-- Start of Material shown --

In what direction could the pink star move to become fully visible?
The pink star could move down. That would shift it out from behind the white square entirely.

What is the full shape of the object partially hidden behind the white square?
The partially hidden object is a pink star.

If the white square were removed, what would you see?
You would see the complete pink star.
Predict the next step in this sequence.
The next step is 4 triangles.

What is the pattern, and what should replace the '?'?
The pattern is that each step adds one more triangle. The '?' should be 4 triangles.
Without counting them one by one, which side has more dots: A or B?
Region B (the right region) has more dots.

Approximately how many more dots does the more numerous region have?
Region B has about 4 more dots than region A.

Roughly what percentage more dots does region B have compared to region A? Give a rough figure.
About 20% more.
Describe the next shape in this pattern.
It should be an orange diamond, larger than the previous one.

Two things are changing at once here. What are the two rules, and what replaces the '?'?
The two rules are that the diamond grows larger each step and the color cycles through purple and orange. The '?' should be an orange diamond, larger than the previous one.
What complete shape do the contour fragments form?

-- End of Material shown --
-- Start of Material shown --

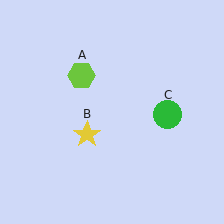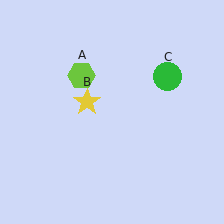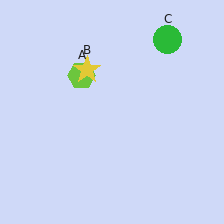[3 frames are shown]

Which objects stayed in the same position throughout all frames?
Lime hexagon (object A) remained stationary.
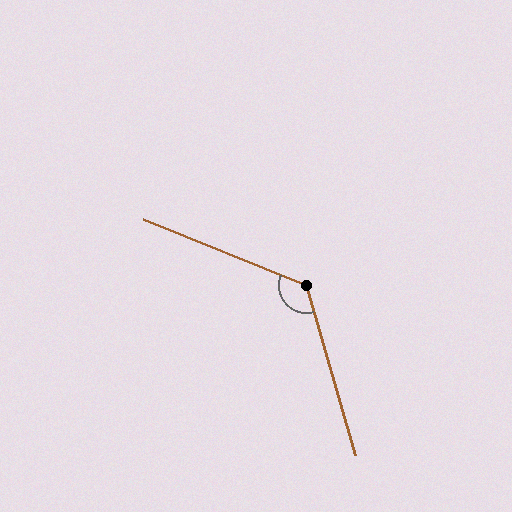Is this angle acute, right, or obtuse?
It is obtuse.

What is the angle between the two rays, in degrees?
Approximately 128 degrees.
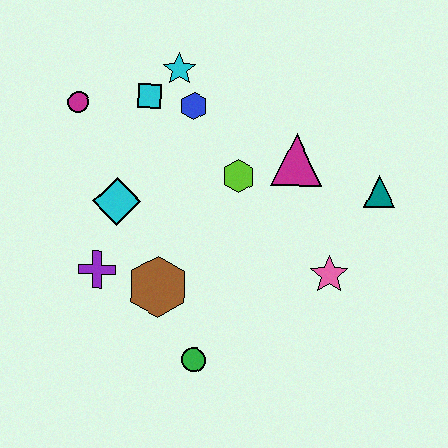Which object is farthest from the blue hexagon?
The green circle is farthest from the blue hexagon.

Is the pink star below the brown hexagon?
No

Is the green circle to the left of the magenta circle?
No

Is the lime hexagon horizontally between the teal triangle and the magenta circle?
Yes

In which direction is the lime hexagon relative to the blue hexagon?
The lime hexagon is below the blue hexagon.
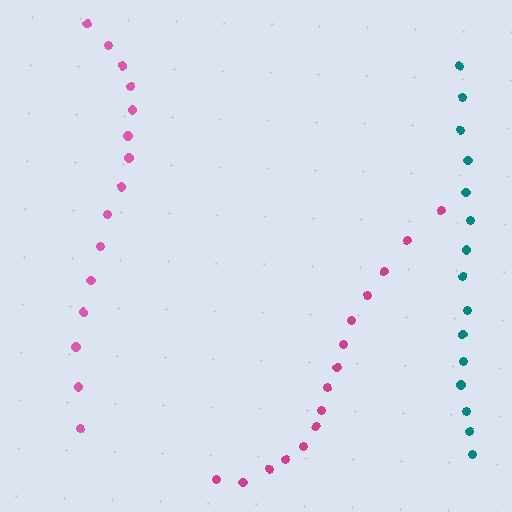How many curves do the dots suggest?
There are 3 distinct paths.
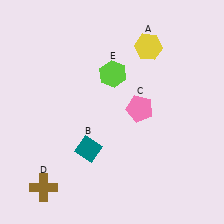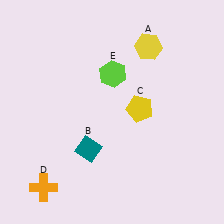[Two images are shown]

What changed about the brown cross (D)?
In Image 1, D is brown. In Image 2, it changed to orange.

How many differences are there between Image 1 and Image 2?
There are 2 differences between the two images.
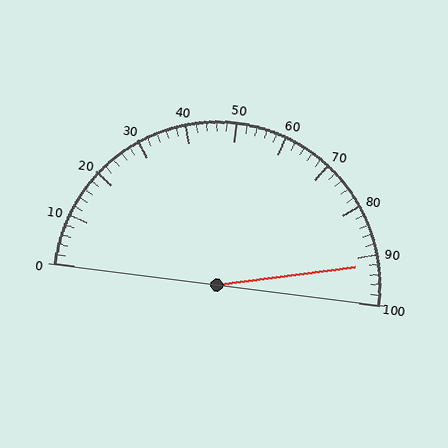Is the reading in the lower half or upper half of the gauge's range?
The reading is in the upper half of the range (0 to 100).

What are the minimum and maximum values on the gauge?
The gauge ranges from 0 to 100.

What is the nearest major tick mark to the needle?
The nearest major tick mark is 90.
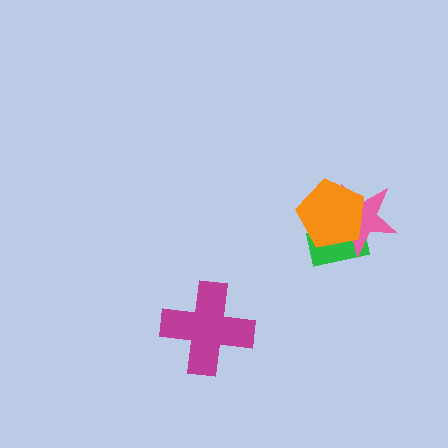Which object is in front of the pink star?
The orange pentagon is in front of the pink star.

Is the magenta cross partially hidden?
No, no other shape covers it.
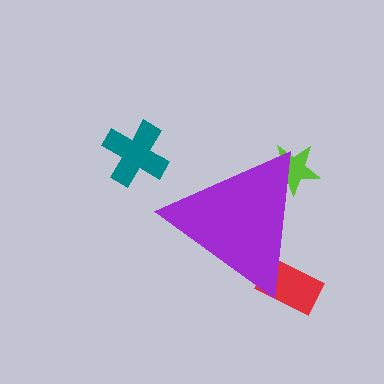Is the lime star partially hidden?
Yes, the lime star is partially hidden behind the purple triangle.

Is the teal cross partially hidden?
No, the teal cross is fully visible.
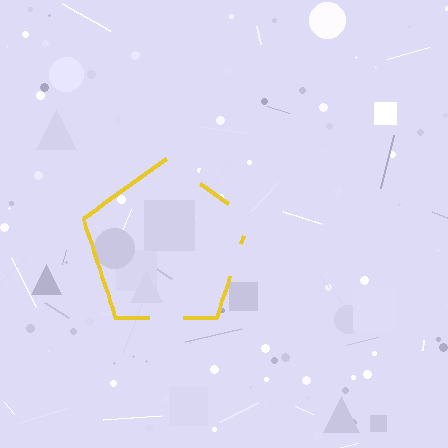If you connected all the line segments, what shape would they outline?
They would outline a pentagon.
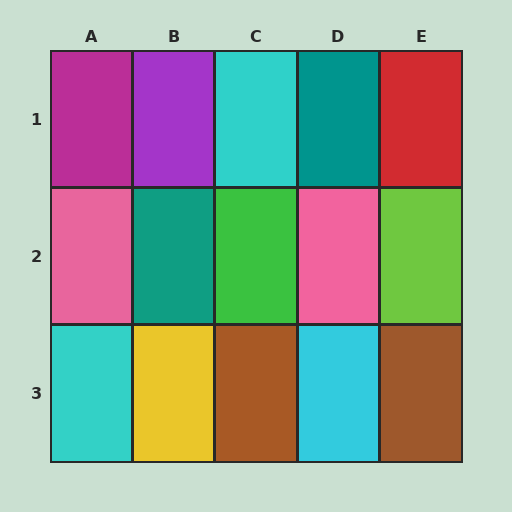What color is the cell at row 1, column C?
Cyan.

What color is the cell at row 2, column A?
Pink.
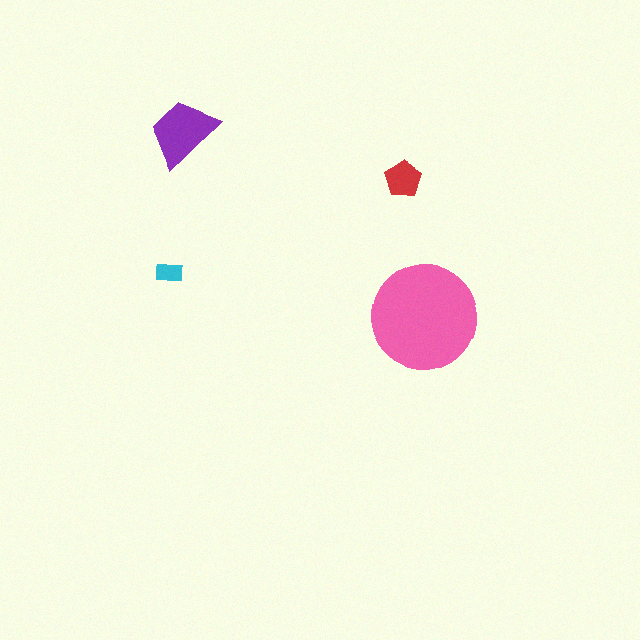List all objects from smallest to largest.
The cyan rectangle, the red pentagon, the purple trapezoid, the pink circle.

-- End of Material shown --

* _Exercise task_
Retype only this portion of the data above: the line containing "What is the pattern, and", the line containing "What complete shape", and all lines between them, exactly.

* _Complete response_
What is the pattern, and what should replace the '?'?
The pattern is that each step adds one more triangle. The '?' should be 4 triangles.
Without counting them one by one, which side has more dots: A or B?
Region B (the right region) has more dots.

Approximately how many more dots does the more numerous region have?
Region B has about 4 more dots than region A.

Roughly what percentage more dots does region B have compared to region A? Give a rough figure.
About 20% more.
Describe the next shape in this pattern.
It should be an orange diamond, larger than the previous one.

Two things are changing at once here. What are the two rules, and what replaces the '?'?
The two rules are that the diamond grows larger each step and the color cycles through purple and orange. The '?' should be an orange diamond, larger than the previous one.
What complete shape do the contour fragments form?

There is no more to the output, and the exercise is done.